§ Requirement:
Copy out, exactly and without additions, the lines from the one that contains "Are the marks" to the one that contains "Roughly what fraction of the figure is teal?", both ends included.

§ Data provided:
_ _ _ _ _ _ _
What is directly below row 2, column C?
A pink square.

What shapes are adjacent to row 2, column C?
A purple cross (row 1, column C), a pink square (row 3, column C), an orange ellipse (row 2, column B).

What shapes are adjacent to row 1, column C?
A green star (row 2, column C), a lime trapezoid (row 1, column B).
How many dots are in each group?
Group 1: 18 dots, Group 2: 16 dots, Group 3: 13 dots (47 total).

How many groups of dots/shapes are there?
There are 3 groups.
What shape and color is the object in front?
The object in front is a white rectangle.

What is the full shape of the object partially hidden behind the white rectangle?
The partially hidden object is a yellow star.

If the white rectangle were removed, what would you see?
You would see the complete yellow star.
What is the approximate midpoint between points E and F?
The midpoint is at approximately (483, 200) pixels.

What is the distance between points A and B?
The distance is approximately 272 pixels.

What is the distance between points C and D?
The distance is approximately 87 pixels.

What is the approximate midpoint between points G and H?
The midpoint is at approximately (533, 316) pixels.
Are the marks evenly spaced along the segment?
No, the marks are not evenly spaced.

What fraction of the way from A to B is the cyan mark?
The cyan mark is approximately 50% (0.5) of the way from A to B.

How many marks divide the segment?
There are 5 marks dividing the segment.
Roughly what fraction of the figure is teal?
_ _ _ _ _ _ _
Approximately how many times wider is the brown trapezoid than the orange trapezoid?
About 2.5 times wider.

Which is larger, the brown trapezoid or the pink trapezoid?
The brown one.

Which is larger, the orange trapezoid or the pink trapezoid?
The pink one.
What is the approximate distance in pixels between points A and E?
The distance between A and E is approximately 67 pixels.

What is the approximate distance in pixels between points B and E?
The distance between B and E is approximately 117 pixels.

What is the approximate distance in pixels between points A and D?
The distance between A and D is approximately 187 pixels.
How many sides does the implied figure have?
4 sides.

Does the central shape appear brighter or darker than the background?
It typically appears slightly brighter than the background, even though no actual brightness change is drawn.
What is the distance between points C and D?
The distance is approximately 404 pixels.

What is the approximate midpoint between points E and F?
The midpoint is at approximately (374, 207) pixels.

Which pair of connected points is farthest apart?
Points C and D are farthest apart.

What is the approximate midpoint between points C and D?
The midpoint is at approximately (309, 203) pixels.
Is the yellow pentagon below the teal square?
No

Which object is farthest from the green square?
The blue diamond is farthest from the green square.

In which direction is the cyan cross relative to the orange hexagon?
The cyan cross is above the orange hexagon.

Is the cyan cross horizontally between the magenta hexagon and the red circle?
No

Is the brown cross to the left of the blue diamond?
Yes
_ _ _ _ _ _ _
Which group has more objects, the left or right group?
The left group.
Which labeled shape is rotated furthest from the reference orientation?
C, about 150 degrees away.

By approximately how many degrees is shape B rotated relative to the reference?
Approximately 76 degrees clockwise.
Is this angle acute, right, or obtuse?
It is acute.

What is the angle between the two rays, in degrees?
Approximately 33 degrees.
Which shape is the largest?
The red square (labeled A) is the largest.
_ _ _ _ _ _ _
§ Written solution:
Are the marks evenly spaced along the segment?
No, the marks are not evenly spaced.

What fraction of the way from A to B is the cyan mark?
The cyan mark is approximately 50% (0.5) of the way from A to B.

How many marks divide the segment?
There are 5 marks dividing the segment.
Roughly what fraction of the figure is teal?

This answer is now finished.